Written exercise: Beginning with the line that contains "[Two images are shown]", copy each subsequent line of the data below through the last one, including both ends but not the pictures.

Start

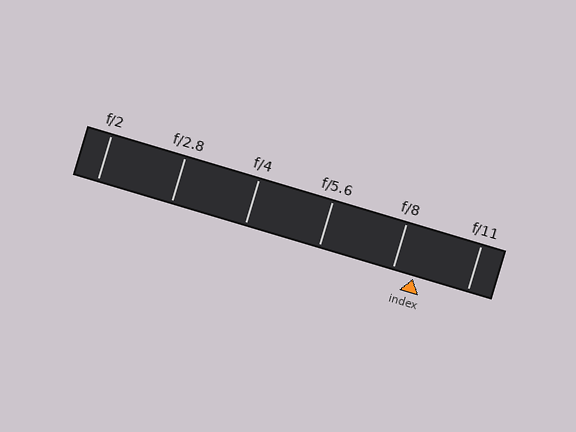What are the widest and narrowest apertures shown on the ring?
The widest aperture shown is f/2 and the narrowest is f/11.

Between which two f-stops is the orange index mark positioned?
The index mark is between f/8 and f/11.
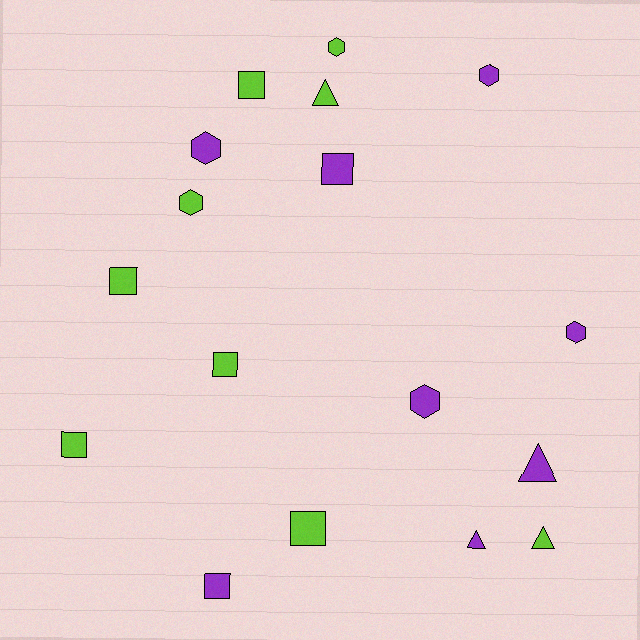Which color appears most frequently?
Lime, with 9 objects.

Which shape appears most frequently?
Square, with 7 objects.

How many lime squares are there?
There are 5 lime squares.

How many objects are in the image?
There are 17 objects.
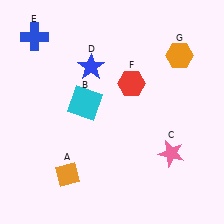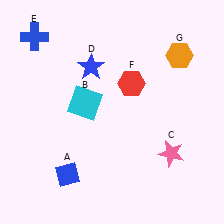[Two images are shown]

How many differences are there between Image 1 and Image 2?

End

Task output:
[Two images are shown]

How many differences are there between Image 1 and Image 2?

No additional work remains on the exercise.